Data items:
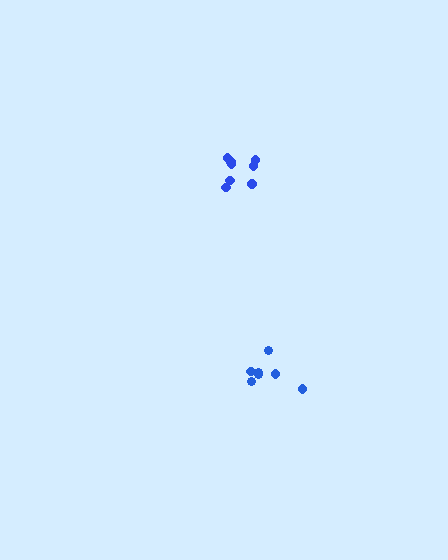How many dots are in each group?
Group 1: 8 dots, Group 2: 7 dots (15 total).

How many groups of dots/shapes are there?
There are 2 groups.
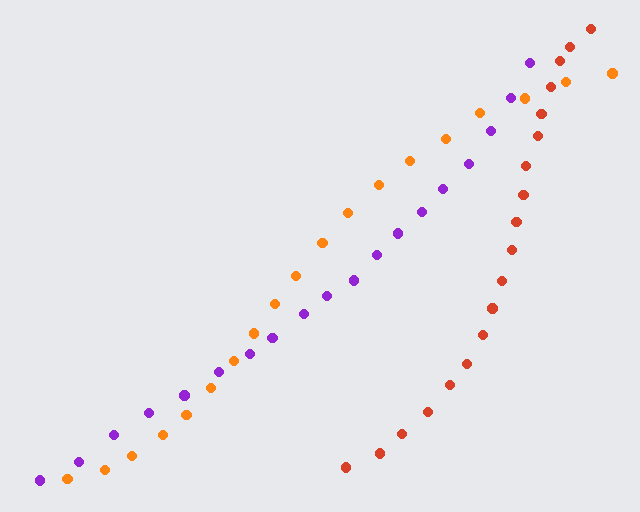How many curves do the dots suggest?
There are 3 distinct paths.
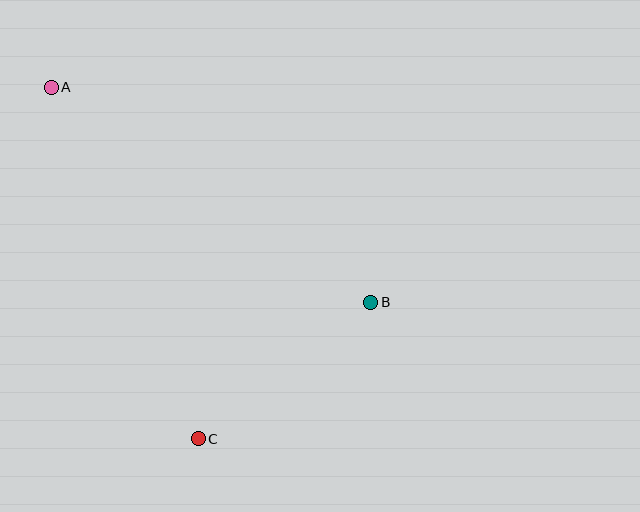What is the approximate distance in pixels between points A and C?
The distance between A and C is approximately 381 pixels.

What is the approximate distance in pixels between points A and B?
The distance between A and B is approximately 385 pixels.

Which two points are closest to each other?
Points B and C are closest to each other.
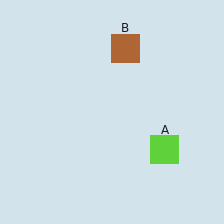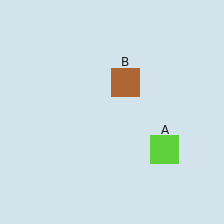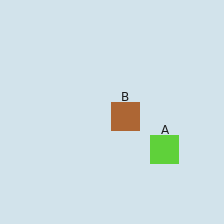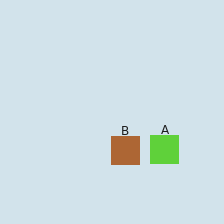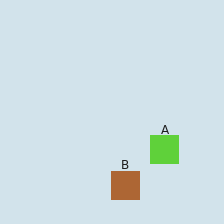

STATED EXERCISE:
From the line containing "points A and B?" down to the last line of the entries above, copy each line exactly and nothing more. Leave pictures out.

TASK RESPONSE:
What is the approximate distance in pixels between points A and B?
The distance between A and B is approximately 385 pixels.

Which two points are closest to each other?
Points B and C are closest to each other.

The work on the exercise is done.